• [GOAL]: Swap every "overlay engine" in the data below for "rendering module" and reproduce all of it with nothing else changed.

● ● ●

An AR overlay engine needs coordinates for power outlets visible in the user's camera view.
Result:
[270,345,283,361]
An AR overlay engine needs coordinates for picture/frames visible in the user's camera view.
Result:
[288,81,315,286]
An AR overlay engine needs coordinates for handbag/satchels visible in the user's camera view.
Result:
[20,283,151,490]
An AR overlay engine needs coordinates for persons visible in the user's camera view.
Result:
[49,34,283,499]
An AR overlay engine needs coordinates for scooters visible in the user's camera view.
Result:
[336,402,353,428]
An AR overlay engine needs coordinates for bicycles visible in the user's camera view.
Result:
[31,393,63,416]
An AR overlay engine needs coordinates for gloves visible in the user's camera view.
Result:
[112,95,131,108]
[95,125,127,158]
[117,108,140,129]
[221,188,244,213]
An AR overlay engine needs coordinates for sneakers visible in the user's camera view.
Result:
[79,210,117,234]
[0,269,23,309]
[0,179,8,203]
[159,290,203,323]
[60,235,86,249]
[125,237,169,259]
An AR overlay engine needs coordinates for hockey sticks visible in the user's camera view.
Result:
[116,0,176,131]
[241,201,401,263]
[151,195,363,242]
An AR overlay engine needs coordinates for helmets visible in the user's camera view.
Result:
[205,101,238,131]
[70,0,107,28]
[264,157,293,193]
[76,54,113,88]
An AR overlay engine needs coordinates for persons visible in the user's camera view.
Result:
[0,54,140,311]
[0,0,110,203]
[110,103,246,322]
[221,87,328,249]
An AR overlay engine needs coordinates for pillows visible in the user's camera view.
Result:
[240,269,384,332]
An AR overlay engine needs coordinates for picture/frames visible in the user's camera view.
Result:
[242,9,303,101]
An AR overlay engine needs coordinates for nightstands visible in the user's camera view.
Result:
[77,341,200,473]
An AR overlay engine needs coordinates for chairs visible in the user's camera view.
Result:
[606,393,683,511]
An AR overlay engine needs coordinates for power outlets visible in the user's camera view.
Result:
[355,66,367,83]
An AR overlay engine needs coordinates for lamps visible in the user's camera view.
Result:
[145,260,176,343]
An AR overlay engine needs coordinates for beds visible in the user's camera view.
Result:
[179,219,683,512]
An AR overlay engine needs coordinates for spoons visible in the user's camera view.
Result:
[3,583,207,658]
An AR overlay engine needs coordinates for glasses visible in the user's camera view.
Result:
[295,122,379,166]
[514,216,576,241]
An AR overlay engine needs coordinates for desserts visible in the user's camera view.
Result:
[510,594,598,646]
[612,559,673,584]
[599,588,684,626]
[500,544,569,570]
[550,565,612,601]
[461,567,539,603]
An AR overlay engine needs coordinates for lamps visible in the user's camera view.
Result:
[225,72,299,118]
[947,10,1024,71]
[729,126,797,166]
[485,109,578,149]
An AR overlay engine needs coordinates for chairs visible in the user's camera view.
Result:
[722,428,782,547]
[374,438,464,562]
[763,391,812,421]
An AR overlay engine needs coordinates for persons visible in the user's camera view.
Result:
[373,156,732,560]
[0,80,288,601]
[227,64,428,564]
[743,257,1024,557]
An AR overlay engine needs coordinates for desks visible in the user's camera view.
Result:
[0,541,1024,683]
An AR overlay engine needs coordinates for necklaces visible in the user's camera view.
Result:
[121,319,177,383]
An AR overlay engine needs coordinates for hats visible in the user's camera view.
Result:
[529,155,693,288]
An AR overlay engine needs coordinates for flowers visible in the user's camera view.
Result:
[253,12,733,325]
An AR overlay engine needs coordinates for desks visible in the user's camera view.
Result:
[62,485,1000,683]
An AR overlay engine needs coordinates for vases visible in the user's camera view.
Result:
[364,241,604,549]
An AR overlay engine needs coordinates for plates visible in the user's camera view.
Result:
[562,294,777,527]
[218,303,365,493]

● ● ●

• [FINISHED EXERCISE]:
An AR rendering module needs coordinates for power outlets visible in the user's camera view.
Result:
[270,345,283,361]
An AR rendering module needs coordinates for picture/frames visible in the user's camera view.
Result:
[288,81,315,286]
An AR rendering module needs coordinates for handbag/satchels visible in the user's camera view.
Result:
[20,283,151,490]
An AR rendering module needs coordinates for persons visible in the user's camera view.
Result:
[49,34,283,499]
An AR rendering module needs coordinates for scooters visible in the user's camera view.
Result:
[336,402,353,428]
An AR rendering module needs coordinates for bicycles visible in the user's camera view.
Result:
[31,393,63,416]
An AR rendering module needs coordinates for gloves visible in the user's camera view.
Result:
[112,95,131,108]
[95,125,127,158]
[117,108,140,129]
[221,188,244,213]
An AR rendering module needs coordinates for sneakers visible in the user's camera view.
Result:
[79,210,117,234]
[0,269,23,309]
[0,179,8,203]
[159,290,203,323]
[60,235,86,249]
[125,237,169,259]
An AR rendering module needs coordinates for hockey sticks visible in the user's camera view.
Result:
[116,0,176,131]
[241,201,401,263]
[151,195,363,242]
An AR rendering module needs coordinates for helmets visible in the user's camera view.
Result:
[205,101,238,131]
[70,0,107,28]
[264,157,293,193]
[76,54,113,88]
An AR rendering module needs coordinates for persons visible in the user's camera view.
Result:
[0,54,140,311]
[0,0,110,203]
[110,103,246,322]
[221,87,328,249]
An AR rendering module needs coordinates for pillows visible in the user's camera view.
Result:
[240,269,384,332]
An AR rendering module needs coordinates for picture/frames visible in the user's camera view.
Result:
[242,9,303,101]
An AR rendering module needs coordinates for nightstands visible in the user's camera view.
Result:
[77,341,200,473]
An AR rendering module needs coordinates for chairs visible in the user's camera view.
Result:
[606,393,683,511]
An AR rendering module needs coordinates for power outlets visible in the user's camera view.
Result:
[355,66,367,83]
An AR rendering module needs coordinates for lamps visible in the user's camera view.
Result:
[145,260,176,343]
An AR rendering module needs coordinates for beds visible in the user's camera view.
Result:
[179,219,683,512]
An AR rendering module needs coordinates for spoons visible in the user's camera view.
Result:
[3,583,207,658]
An AR rendering module needs coordinates for glasses visible in the user's camera view.
Result:
[295,122,379,166]
[514,216,576,241]
An AR rendering module needs coordinates for desserts visible in the user's camera view.
Result:
[510,594,598,646]
[612,559,673,584]
[599,588,684,626]
[500,544,569,570]
[550,565,612,601]
[461,567,539,603]
An AR rendering module needs coordinates for lamps visible in the user's camera view.
Result:
[225,72,299,118]
[947,10,1024,71]
[729,126,797,166]
[485,109,578,149]
An AR rendering module needs coordinates for chairs visible in the user's camera view.
Result:
[722,428,782,547]
[374,438,464,562]
[763,391,812,421]
An AR rendering module needs coordinates for persons visible in the user's camera view.
Result:
[373,156,732,560]
[0,80,288,601]
[227,64,428,564]
[743,257,1024,557]
An AR rendering module needs coordinates for desks visible in the user's camera view.
Result:
[0,541,1024,683]
An AR rendering module needs coordinates for necklaces visible in the user's camera view.
Result:
[121,319,177,383]
An AR rendering module needs coordinates for hats visible in the user's camera view.
Result:
[529,155,693,288]
An AR rendering module needs coordinates for flowers visible in the user's camera view.
Result:
[253,12,733,325]
An AR rendering module needs coordinates for desks visible in the user's camera view.
Result:
[62,485,1000,683]
An AR rendering module needs coordinates for vases visible in the user's camera view.
Result:
[364,241,604,549]
An AR rendering module needs coordinates for plates visible in the user's camera view.
Result:
[562,294,777,527]
[218,303,365,493]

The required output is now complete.